(Shape question data)
###
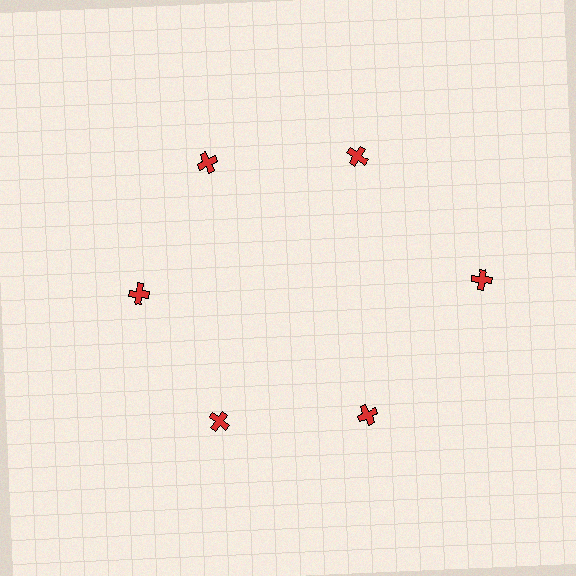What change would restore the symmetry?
The symmetry would be restored by moving it inward, back onto the ring so that all 6 crosses sit at equal angles and equal distance from the center.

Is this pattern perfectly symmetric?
No. The 6 red crosses are arranged in a ring, but one element near the 3 o'clock position is pushed outward from the center, breaking the 6-fold rotational symmetry.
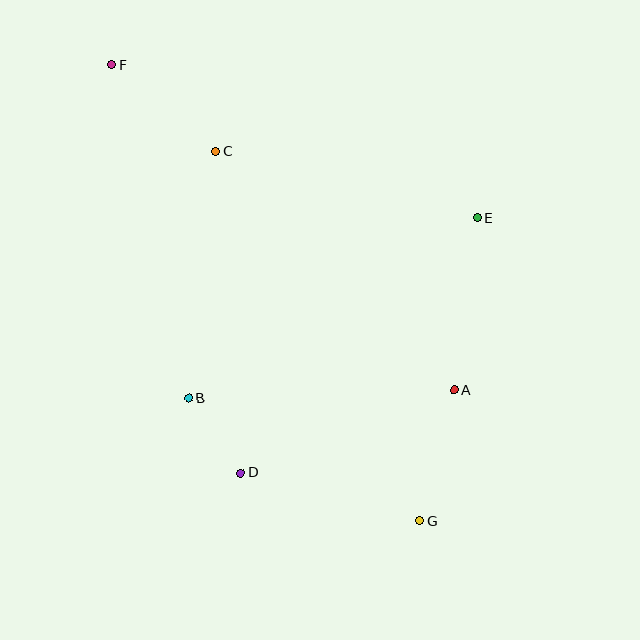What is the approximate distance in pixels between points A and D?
The distance between A and D is approximately 229 pixels.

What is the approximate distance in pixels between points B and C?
The distance between B and C is approximately 249 pixels.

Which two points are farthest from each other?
Points F and G are farthest from each other.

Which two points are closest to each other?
Points B and D are closest to each other.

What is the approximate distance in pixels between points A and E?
The distance between A and E is approximately 174 pixels.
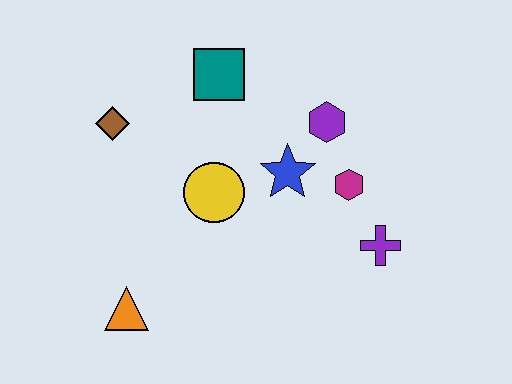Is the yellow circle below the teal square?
Yes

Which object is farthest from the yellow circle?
The purple cross is farthest from the yellow circle.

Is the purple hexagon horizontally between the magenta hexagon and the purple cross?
No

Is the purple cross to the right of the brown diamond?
Yes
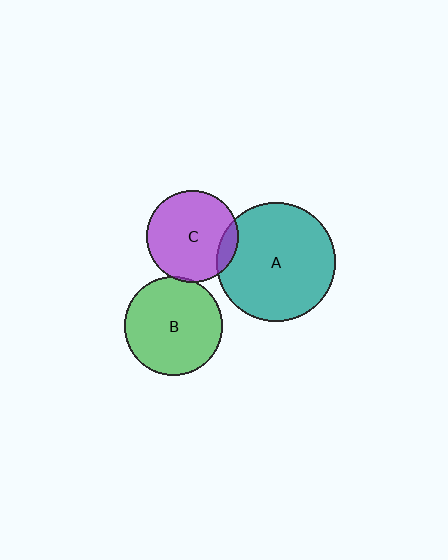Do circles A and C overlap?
Yes.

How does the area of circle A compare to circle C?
Approximately 1.7 times.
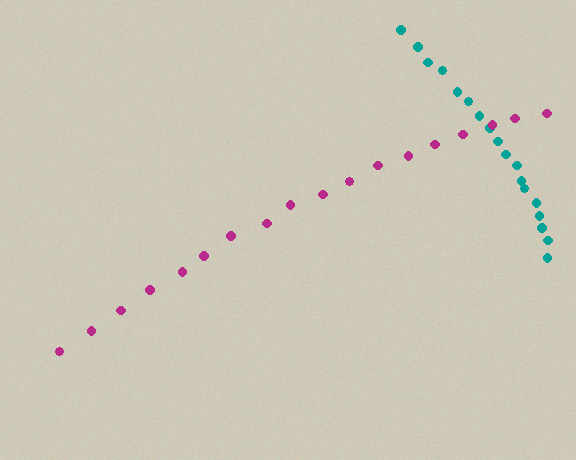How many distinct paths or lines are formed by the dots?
There are 2 distinct paths.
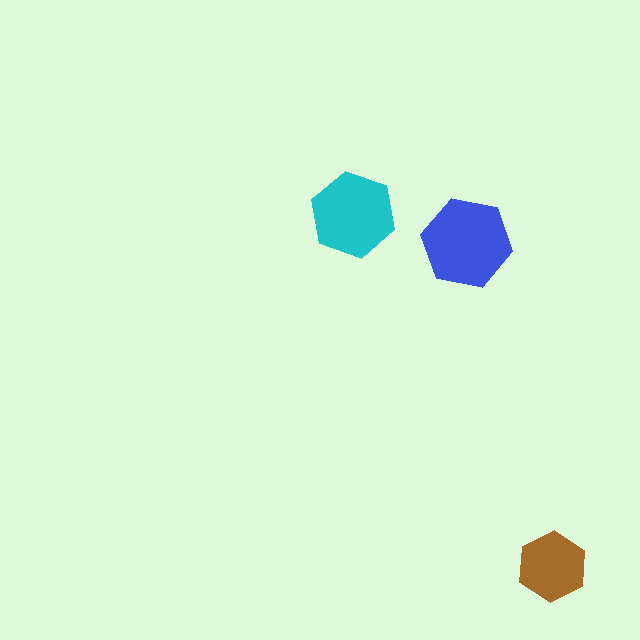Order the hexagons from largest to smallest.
the blue one, the cyan one, the brown one.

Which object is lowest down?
The brown hexagon is bottommost.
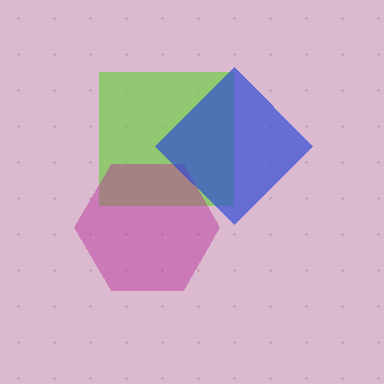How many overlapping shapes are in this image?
There are 3 overlapping shapes in the image.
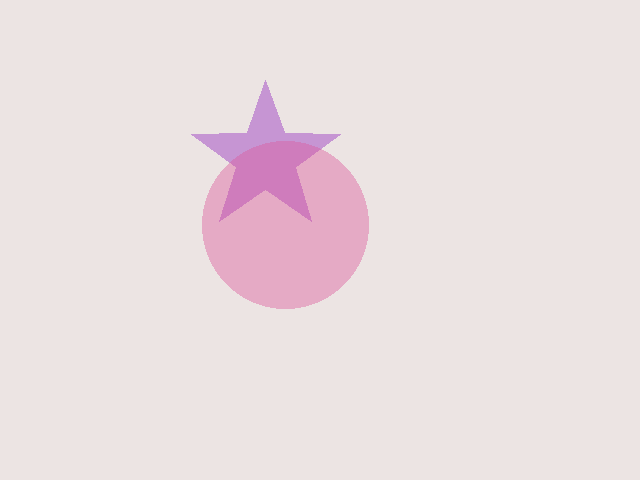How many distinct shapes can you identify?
There are 2 distinct shapes: a purple star, a pink circle.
###
**TASK BRIEF:** Each entry must be retyped word for word, with every image omitted.

**RESPONSE BELOW:**
What change would restore the symmetry?
The symmetry would be restored by moving it inward, back onto the ring so that all 6 crosses sit at equal angles and equal distance from the center.

Is this pattern perfectly symmetric?
No. The 6 red crosses are arranged in a ring, but one element near the 3 o'clock position is pushed outward from the center, breaking the 6-fold rotational symmetry.
What is the approximate distance in pixels between points A and D?
The distance between A and D is approximately 229 pixels.

What is the approximate distance in pixels between points B and C?
The distance between B and C is approximately 249 pixels.

Which two points are farthest from each other?
Points F and G are farthest from each other.

Which two points are closest to each other?
Points B and D are closest to each other.

What is the approximate distance in pixels between points A and E?
The distance between A and E is approximately 174 pixels.
Is the yellow circle below the teal square?
Yes

Which object is farthest from the yellow circle?
The purple cross is farthest from the yellow circle.

Is the purple hexagon horizontally between the magenta hexagon and the purple cross?
No

Is the purple cross to the right of the brown diamond?
Yes
Do circles A and C overlap?
Yes.

How does the area of circle A compare to circle C?
Approximately 1.7 times.
How many distinct paths or lines are formed by the dots?
There are 2 distinct paths.
Order the hexagons from largest to smallest.
the blue one, the cyan one, the brown one.

Which object is lowest down?
The brown hexagon is bottommost.
How many overlapping shapes are in this image?
There are 3 overlapping shapes in the image.
How many distinct shapes can you identify?
There are 2 distinct shapes: a purple star, a pink circle.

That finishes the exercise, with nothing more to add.